* _What is being asked_: Leave out every picture, and restate word for word only the lines from the one containing "What is the pattern, and" through the end of the material.

•••

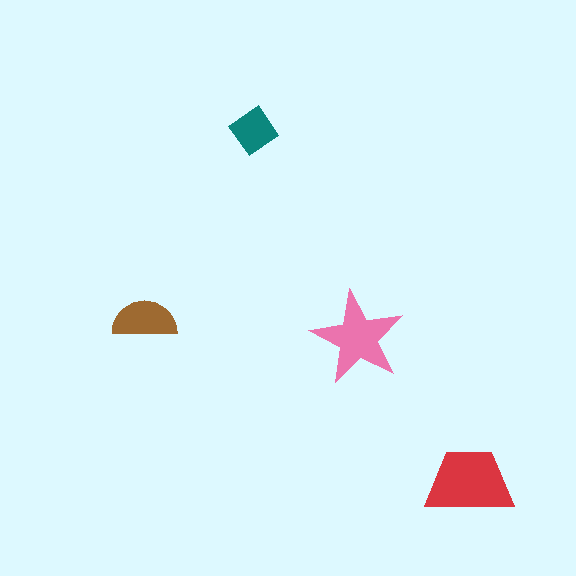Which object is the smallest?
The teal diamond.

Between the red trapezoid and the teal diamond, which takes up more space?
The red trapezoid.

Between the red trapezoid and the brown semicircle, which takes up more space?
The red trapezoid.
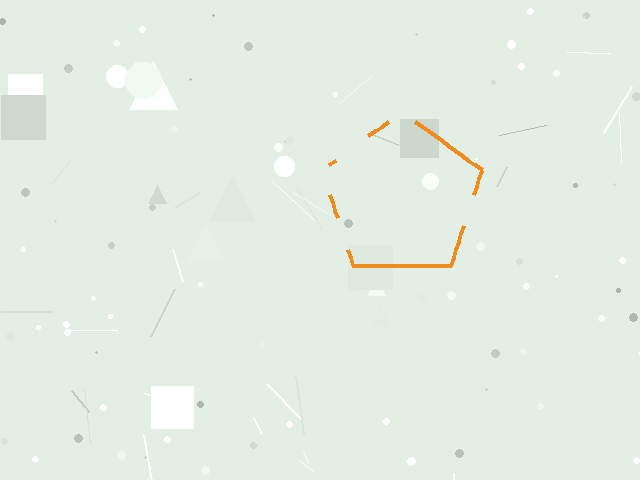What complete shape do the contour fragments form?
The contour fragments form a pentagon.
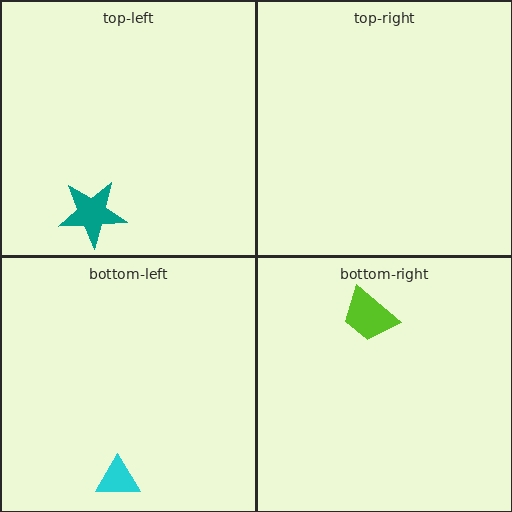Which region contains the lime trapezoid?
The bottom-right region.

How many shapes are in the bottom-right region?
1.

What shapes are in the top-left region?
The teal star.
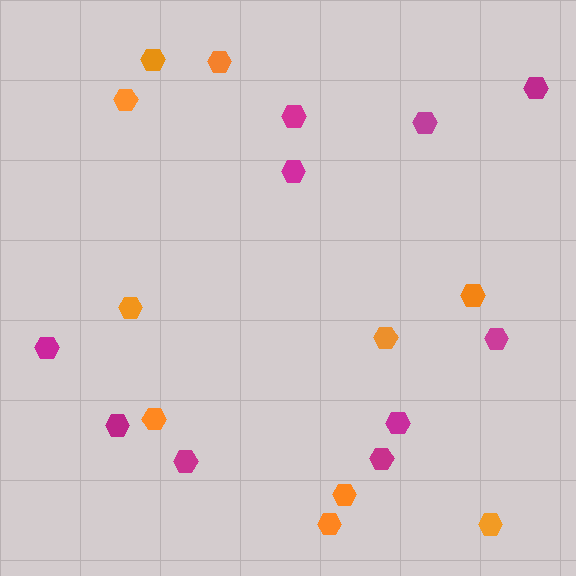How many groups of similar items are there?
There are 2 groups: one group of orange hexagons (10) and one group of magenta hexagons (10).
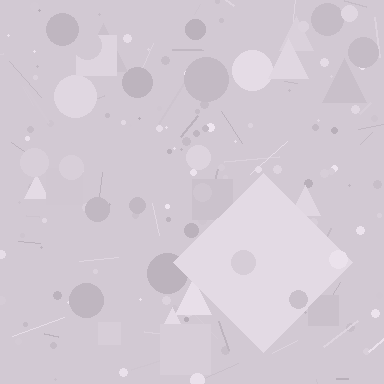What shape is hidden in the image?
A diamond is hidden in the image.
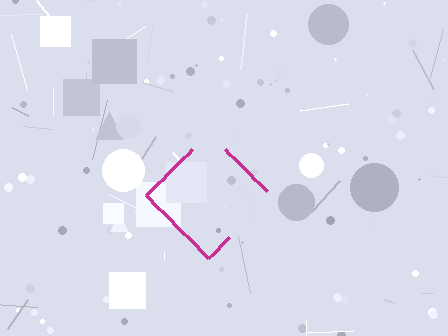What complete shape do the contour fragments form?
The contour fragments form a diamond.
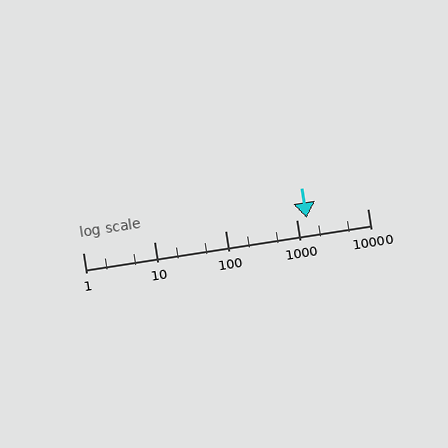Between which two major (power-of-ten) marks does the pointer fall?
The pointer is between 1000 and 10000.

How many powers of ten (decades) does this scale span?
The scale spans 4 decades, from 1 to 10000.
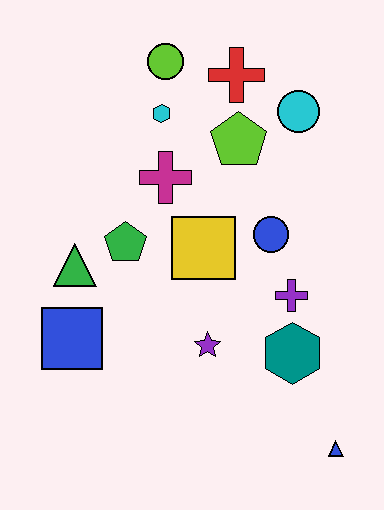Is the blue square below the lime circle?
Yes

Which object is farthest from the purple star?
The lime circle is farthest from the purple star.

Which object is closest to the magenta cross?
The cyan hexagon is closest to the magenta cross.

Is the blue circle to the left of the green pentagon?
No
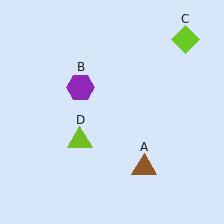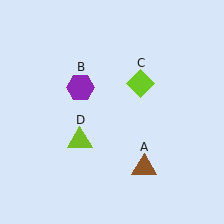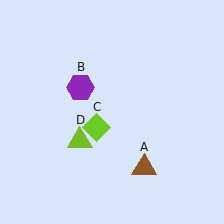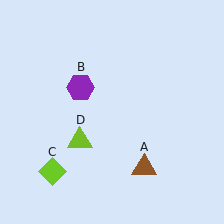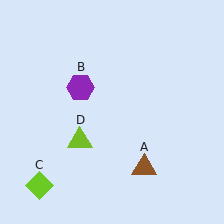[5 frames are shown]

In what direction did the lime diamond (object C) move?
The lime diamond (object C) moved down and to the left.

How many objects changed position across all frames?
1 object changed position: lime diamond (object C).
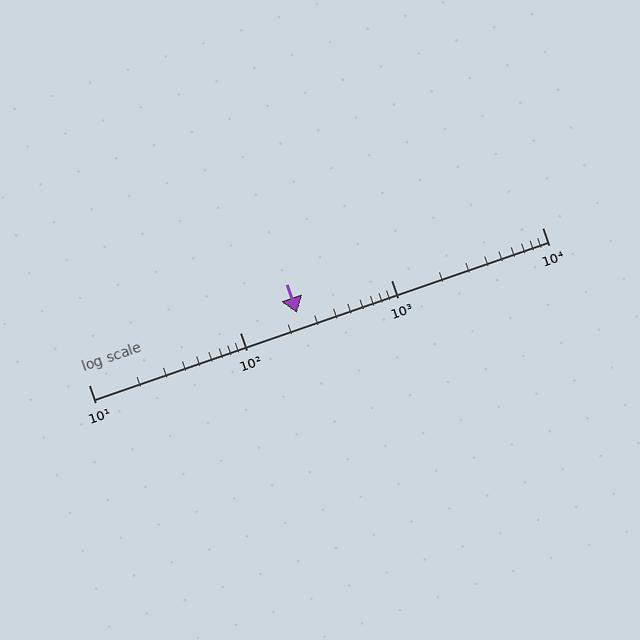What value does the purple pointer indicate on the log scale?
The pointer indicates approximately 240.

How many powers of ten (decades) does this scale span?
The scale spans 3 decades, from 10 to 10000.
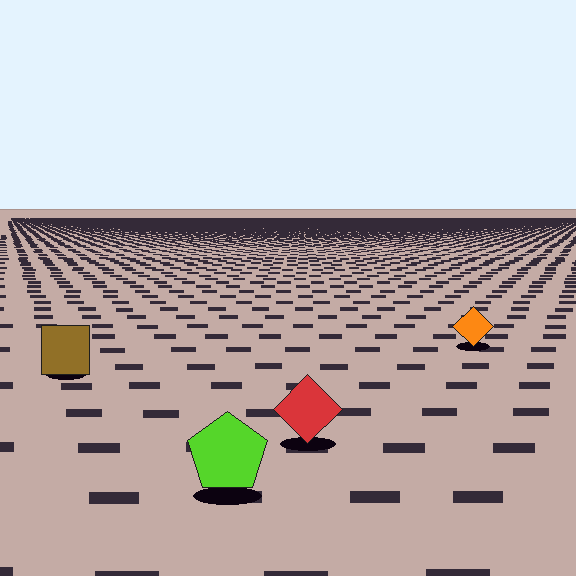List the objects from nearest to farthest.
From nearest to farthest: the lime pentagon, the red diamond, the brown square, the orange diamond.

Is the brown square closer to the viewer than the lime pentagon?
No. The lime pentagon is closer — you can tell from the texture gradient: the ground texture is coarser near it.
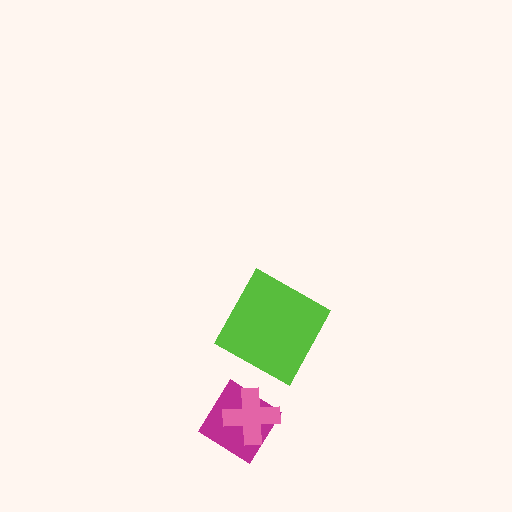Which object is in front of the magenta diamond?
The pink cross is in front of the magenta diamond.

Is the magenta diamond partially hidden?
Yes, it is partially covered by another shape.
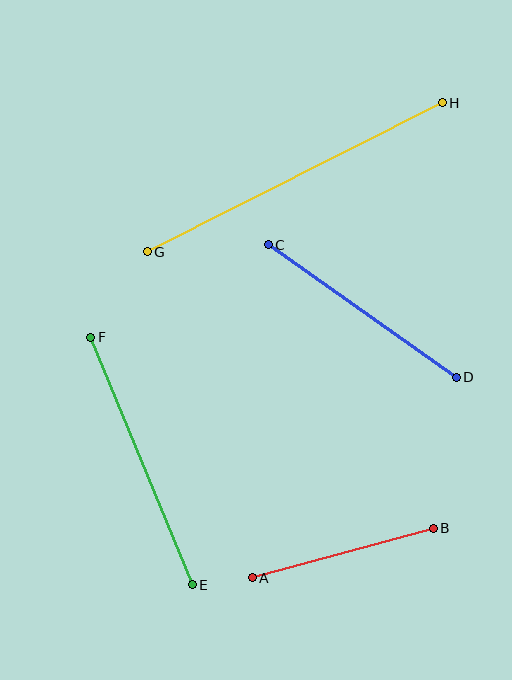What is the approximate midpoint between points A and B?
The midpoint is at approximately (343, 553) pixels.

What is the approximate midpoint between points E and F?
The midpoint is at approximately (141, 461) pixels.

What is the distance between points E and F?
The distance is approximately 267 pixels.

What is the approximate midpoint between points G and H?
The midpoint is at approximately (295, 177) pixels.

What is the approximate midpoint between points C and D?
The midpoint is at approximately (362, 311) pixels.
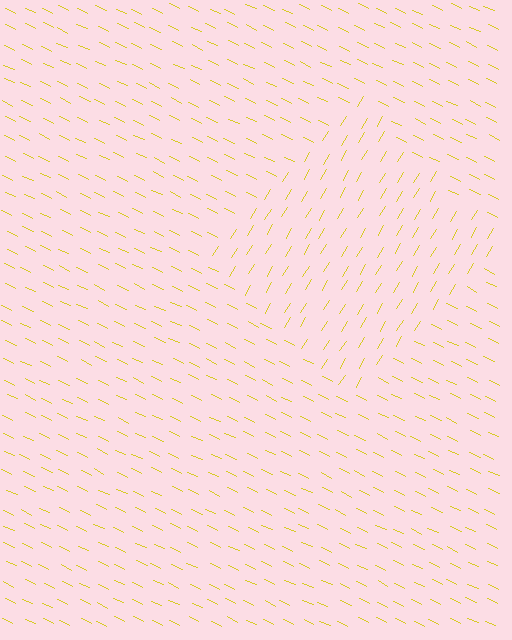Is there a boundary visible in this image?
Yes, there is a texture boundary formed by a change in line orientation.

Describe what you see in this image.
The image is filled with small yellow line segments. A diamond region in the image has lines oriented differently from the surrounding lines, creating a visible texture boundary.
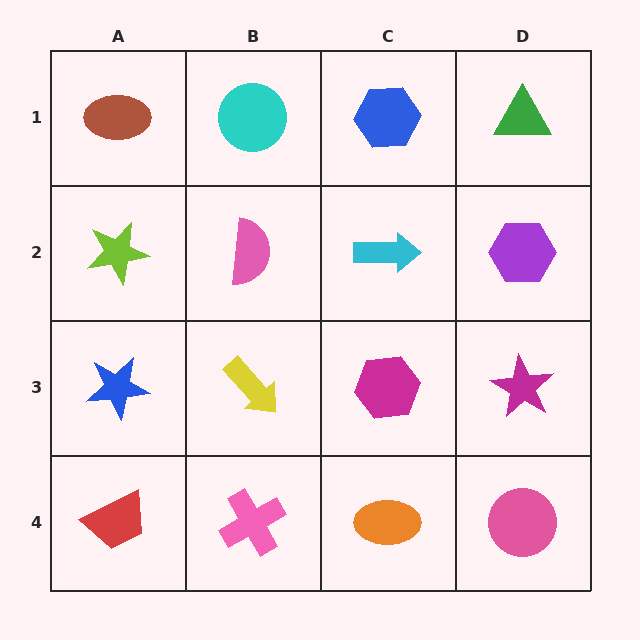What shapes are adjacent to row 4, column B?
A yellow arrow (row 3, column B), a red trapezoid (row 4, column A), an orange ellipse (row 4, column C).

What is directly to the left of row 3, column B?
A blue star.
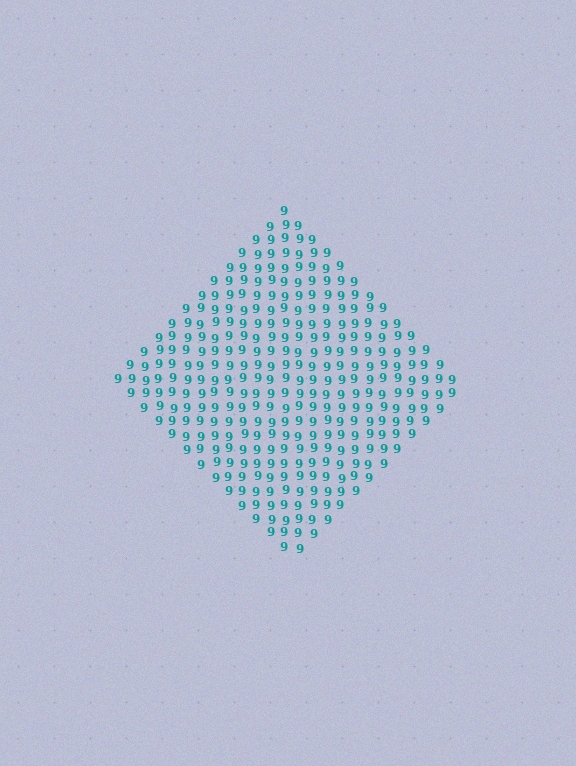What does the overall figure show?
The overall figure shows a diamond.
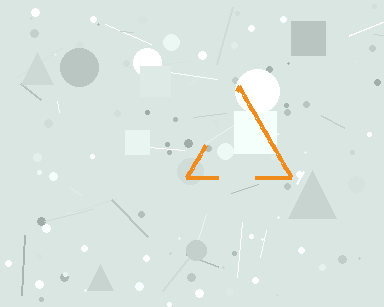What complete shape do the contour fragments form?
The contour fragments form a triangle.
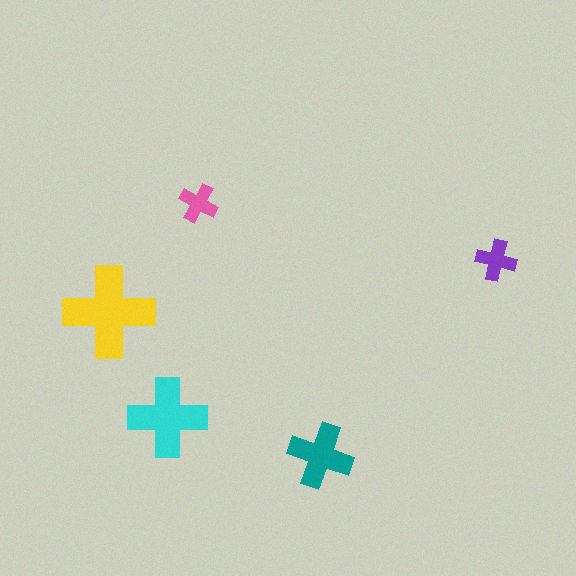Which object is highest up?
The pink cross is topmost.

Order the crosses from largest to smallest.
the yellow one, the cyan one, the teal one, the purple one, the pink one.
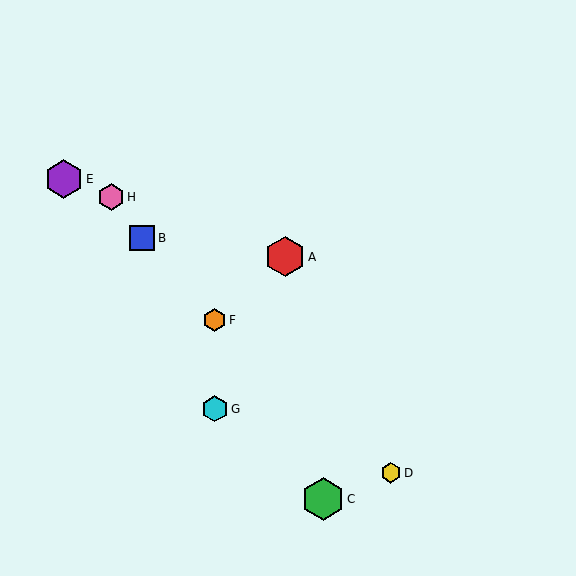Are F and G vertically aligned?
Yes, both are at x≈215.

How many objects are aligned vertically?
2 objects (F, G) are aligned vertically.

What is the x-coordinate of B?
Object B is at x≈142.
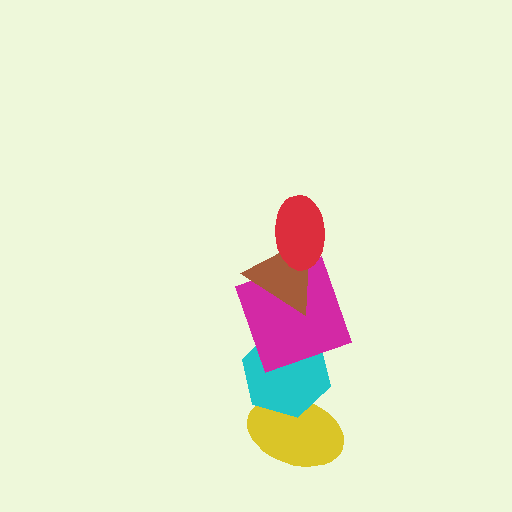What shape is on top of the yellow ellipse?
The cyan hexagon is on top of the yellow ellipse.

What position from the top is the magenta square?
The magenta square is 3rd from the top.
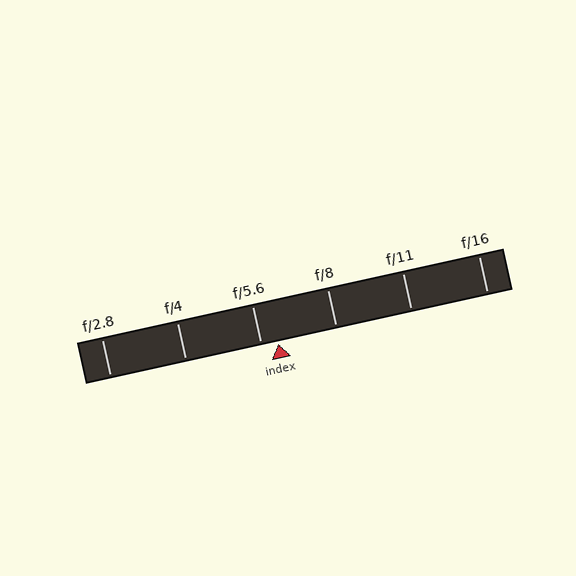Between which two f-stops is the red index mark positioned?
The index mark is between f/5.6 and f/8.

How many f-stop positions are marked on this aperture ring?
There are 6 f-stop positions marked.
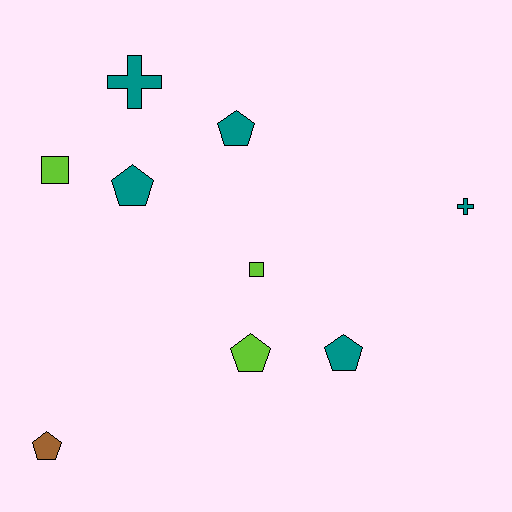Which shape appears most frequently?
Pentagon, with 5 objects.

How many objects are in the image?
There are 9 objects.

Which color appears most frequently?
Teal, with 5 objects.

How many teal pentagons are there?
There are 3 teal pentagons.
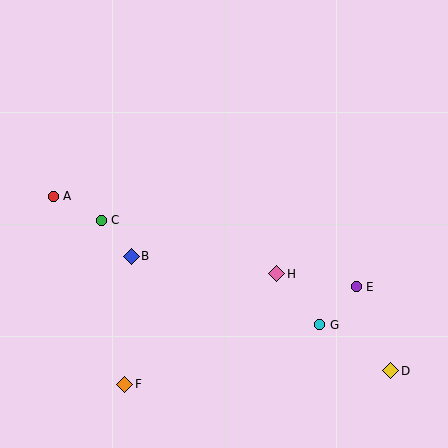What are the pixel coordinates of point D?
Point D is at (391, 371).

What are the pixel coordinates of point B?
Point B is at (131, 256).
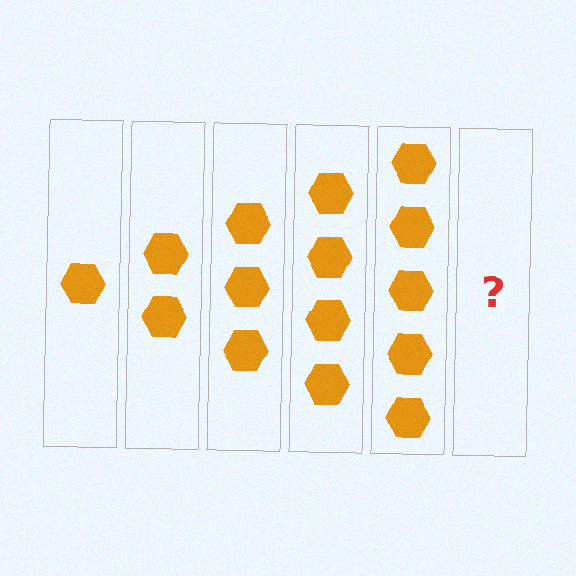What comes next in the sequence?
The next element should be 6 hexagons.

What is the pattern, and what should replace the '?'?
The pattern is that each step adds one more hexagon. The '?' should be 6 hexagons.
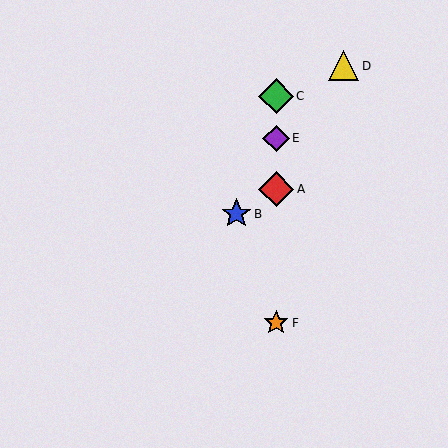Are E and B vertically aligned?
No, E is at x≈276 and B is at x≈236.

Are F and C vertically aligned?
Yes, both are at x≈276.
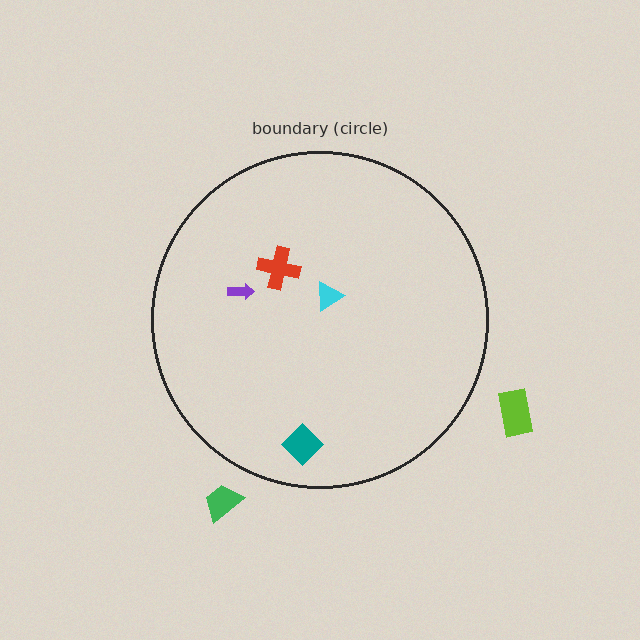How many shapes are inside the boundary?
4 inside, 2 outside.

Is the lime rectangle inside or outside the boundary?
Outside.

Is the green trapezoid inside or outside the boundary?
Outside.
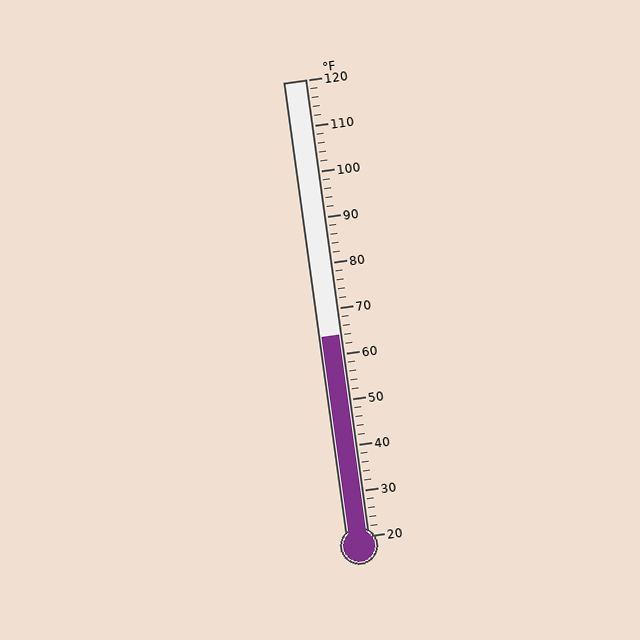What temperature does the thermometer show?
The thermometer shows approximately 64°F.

•••

* _The reply_:
What is the pattern, and what should replace the '?'?
The pattern is that each step adds one more hexagon. The '?' should be 6 hexagons.
Are E and B vertically aligned?
No, E is at x≈276 and B is at x≈236.

Are F and C vertically aligned?
Yes, both are at x≈276.
How many shapes are inside the boundary?
4 inside, 2 outside.

Is the lime rectangle inside or outside the boundary?
Outside.

Is the green trapezoid inside or outside the boundary?
Outside.
What temperature does the thermometer show?
The thermometer shows approximately 64°F.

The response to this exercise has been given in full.